Exercise aim: Extract, exactly and without pictures, every line from the one that includes "What temperature does the thermometer show?" through the final line of the material below.

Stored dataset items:
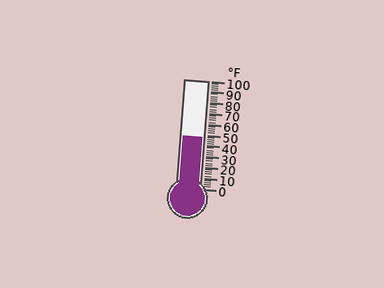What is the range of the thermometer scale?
The thermometer scale ranges from 0°F to 100°F.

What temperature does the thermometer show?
The thermometer shows approximately 48°F.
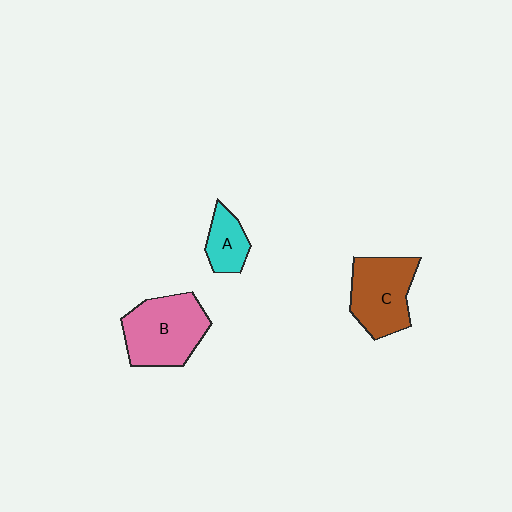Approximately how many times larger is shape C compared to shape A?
Approximately 2.0 times.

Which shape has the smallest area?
Shape A (cyan).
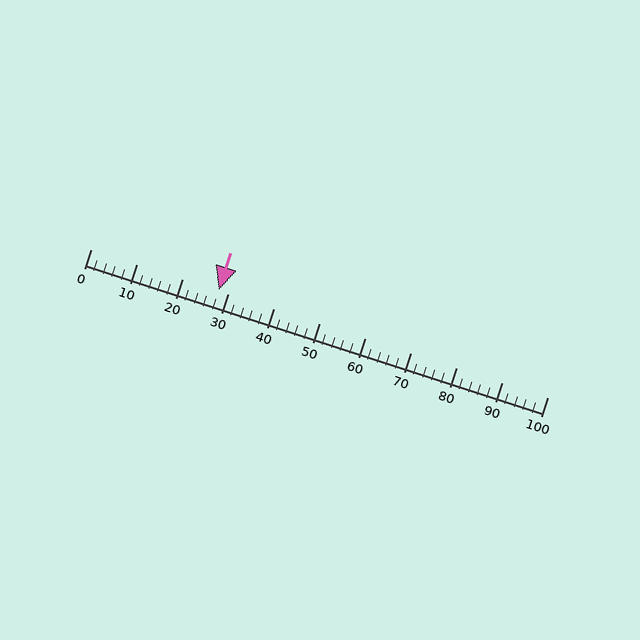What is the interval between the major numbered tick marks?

Finished task:
What temperature does the thermometer show?
The thermometer shows approximately 48°F.
Approximately how many times larger is shape C compared to shape A?
Approximately 2.0 times.

Which shape has the smallest area?
Shape A (cyan).
What is the interval between the major numbered tick marks?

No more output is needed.